**Given task:** Return the full listing exactly as it is written.

**Records for this exercise:**
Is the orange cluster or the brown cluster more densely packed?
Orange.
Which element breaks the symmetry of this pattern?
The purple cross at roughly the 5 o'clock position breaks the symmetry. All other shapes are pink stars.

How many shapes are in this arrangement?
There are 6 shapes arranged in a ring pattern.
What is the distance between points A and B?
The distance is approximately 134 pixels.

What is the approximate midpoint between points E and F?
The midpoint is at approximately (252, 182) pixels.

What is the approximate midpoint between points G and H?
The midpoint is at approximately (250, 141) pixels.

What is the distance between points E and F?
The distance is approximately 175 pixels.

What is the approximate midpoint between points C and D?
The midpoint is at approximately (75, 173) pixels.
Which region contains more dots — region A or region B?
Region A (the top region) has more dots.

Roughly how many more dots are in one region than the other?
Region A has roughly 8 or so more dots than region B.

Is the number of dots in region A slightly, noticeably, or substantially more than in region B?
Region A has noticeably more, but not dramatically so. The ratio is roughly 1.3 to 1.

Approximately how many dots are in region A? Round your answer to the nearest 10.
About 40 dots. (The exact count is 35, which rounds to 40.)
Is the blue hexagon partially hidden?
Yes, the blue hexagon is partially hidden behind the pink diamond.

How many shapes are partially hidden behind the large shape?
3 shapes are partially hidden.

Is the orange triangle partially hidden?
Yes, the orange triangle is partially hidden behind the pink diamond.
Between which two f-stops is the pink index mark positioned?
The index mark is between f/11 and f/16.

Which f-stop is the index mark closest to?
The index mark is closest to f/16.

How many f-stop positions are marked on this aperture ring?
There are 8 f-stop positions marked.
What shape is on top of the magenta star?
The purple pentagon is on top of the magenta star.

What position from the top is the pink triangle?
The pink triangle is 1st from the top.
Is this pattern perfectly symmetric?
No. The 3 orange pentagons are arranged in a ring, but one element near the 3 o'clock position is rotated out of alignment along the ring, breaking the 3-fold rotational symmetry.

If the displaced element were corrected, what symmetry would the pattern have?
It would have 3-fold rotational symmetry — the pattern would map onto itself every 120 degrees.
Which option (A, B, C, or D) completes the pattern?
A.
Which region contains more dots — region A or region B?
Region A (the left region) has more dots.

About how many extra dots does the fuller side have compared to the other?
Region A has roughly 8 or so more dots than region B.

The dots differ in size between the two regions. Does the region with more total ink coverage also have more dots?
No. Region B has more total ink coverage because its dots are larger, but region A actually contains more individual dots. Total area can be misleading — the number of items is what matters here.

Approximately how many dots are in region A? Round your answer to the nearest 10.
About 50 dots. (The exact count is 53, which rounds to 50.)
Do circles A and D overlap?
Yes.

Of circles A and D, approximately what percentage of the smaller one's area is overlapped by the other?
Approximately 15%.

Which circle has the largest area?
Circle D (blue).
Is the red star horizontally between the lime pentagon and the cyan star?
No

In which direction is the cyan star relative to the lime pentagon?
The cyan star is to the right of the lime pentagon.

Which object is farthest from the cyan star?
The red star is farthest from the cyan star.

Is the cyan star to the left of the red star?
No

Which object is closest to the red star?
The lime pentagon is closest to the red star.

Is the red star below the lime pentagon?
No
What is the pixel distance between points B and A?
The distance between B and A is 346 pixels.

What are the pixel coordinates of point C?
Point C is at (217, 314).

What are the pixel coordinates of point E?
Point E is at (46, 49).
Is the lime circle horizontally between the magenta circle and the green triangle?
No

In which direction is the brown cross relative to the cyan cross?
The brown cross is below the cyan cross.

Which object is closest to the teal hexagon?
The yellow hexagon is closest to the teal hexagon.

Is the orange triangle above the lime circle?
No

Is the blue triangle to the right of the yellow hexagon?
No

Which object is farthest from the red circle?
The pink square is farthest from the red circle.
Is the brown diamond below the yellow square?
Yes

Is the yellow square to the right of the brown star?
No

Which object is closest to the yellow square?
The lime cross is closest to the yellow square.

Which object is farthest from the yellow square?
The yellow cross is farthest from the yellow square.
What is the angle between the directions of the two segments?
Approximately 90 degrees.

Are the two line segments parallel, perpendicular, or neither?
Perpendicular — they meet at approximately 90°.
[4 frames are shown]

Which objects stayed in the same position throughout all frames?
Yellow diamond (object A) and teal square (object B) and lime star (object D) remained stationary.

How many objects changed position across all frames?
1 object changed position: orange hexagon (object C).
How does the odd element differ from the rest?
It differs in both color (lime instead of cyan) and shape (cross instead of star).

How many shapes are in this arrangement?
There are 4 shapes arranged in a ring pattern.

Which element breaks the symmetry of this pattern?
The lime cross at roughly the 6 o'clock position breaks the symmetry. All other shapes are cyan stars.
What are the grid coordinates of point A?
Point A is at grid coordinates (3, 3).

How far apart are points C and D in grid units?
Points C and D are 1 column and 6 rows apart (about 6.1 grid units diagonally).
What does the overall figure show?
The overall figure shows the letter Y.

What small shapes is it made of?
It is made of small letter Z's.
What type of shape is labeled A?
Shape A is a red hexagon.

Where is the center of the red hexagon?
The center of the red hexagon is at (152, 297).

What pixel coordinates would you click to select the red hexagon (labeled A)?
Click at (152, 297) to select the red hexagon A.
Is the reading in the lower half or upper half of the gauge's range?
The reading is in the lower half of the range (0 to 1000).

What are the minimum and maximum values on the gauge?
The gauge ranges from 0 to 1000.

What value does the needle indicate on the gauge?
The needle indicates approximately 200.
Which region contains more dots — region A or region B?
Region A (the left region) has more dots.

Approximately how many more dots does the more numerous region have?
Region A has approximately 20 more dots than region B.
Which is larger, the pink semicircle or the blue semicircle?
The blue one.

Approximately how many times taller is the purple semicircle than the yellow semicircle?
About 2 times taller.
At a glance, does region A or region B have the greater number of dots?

**Answer:**
Is the orange cluster or the brown cluster more densely packed?
Orange.
Which element breaks the symmetry of this pattern?
The purple cross at roughly the 5 o'clock position breaks the symmetry. All other shapes are pink stars.

How many shapes are in this arrangement?
There are 6 shapes arranged in a ring pattern.
What is the distance between points A and B?
The distance is approximately 134 pixels.

What is the approximate midpoint between points E and F?
The midpoint is at approximately (252, 182) pixels.

What is the approximate midpoint between points G and H?
The midpoint is at approximately (250, 141) pixels.

What is the distance between points E and F?
The distance is approximately 175 pixels.

What is the approximate midpoint between points C and D?
The midpoint is at approximately (75, 173) pixels.
Which region contains more dots — region A or region B?
Region A (the top region) has more dots.

Roughly how many more dots are in one region than the other?
Region A has roughly 8 or so more dots than region B.

Is the number of dots in region A slightly, noticeably, or substantially more than in region B?
Region A has noticeably more, but not dramatically so. The ratio is roughly 1.3 to 1.

Approximately how many dots are in region A? Round your answer to the nearest 10.
About 40 dots. (The exact count is 35, which rounds to 40.)
Is the blue hexagon partially hidden?
Yes, the blue hexagon is partially hidden behind the pink diamond.

How many shapes are partially hidden behind the large shape?
3 shapes are partially hidden.

Is the orange triangle partially hidden?
Yes, the orange triangle is partially hidden behind the pink diamond.
Between which two f-stops is the pink index mark positioned?
The index mark is between f/11 and f/16.

Which f-stop is the index mark closest to?
The index mark is closest to f/16.

How many f-stop positions are marked on this aperture ring?
There are 8 f-stop positions marked.
What shape is on top of the magenta star?
The purple pentagon is on top of the magenta star.

What position from the top is the pink triangle?
The pink triangle is 1st from the top.
Is this pattern perfectly symmetric?
No. The 3 orange pentagons are arranged in a ring, but one element near the 3 o'clock position is rotated out of alignment along the ring, breaking the 3-fold rotational symmetry.

If the displaced element were corrected, what symmetry would the pattern have?
It would have 3-fold rotational symmetry — the pattern would map onto itself every 120 degrees.
Which option (A, B, C, or D) completes the pattern?
A.
Which region contains more dots — region A or region B?
Region A (the left region) has more dots.

About how many extra dots does the fuller side have compared to the other?
Region A has roughly 8 or so more dots than region B.

The dots differ in size between the two regions. Does the region with more total ink coverage also have more dots?
No. Region B has more total ink coverage because its dots are larger, but region A actually contains more individual dots. Total area can be misleading — the number of items is what matters here.

Approximately how many dots are in region A? Round your answer to the nearest 10.
About 50 dots. (The exact count is 53, which rounds to 50.)
Do circles A and D overlap?
Yes.

Of circles A and D, approximately what percentage of the smaller one's area is overlapped by the other?
Approximately 15%.

Which circle has the largest area?
Circle D (blue).
Is the red star horizontally between the lime pentagon and the cyan star?
No

In which direction is the cyan star relative to the lime pentagon?
The cyan star is to the right of the lime pentagon.

Which object is farthest from the cyan star?
The red star is farthest from the cyan star.

Is the cyan star to the left of the red star?
No

Which object is closest to the red star?
The lime pentagon is closest to the red star.

Is the red star below the lime pentagon?
No
What is the pixel distance between points B and A?
The distance between B and A is 346 pixels.

What are the pixel coordinates of point C?
Point C is at (217, 314).

What are the pixel coordinates of point E?
Point E is at (46, 49).
Is the lime circle horizontally between the magenta circle and the green triangle?
No

In which direction is the brown cross relative to the cyan cross?
The brown cross is below the cyan cross.

Which object is closest to the teal hexagon?
The yellow hexagon is closest to the teal hexagon.

Is the orange triangle above the lime circle?
No

Is the blue triangle to the right of the yellow hexagon?
No

Which object is farthest from the red circle?
The pink square is farthest from the red circle.
Is the brown diamond below the yellow square?
Yes

Is the yellow square to the right of the brown star?
No

Which object is closest to the yellow square?
The lime cross is closest to the yellow square.

Which object is farthest from the yellow square?
The yellow cross is farthest from the yellow square.
What is the angle between the directions of the two segments?
Approximately 90 degrees.

Are the two line segments parallel, perpendicular, or neither?
Perpendicular — they meet at approximately 90°.
[4 frames are shown]

Which objects stayed in the same position throughout all frames?
Yellow diamond (object A) and teal square (object B) and lime star (object D) remained stationary.

How many objects changed position across all frames?
1 object changed position: orange hexagon (object C).
How does the odd element differ from the rest?
It differs in both color (lime instead of cyan) and shape (cross instead of star).

How many shapes are in this arrangement?
There are 4 shapes arranged in a ring pattern.

Which element breaks the symmetry of this pattern?
The lime cross at roughly the 6 o'clock position breaks the symmetry. All other shapes are cyan stars.
What are the grid coordinates of point A?
Point A is at grid coordinates (3, 3).

How far apart are points C and D in grid units?
Points C and D are 1 column and 6 rows apart (about 6.1 grid units diagonally).
What does the overall figure show?
The overall figure shows the letter Y.

What small shapes is it made of?
It is made of small letter Z's.
What type of shape is labeled A?
Shape A is a red hexagon.

Where is the center of the red hexagon?
The center of the red hexagon is at (152, 297).

What pixel coordinates would you click to select the red hexagon (labeled A)?
Click at (152, 297) to select the red hexagon A.
Is the reading in the lower half or upper half of the gauge's range?
The reading is in the lower half of the range (0 to 1000).

What are the minimum and maximum values on the gauge?
The gauge ranges from 0 to 1000.

What value does the needle indicate on the gauge?
The needle indicates approximately 200.
Which region contains more dots — region A or region B?
Region A (the left region) has more dots.

Approximately how many more dots does the more numerous region have?
Region A has approximately 20 more dots than region B.
Which is larger, the pink semicircle or the blue semicircle?
The blue one.

Approximately how many times taller is the purple semicircle than the yellow semicircle?
About 2 times taller.
At a glance, does region A or region B have the greater number of dots?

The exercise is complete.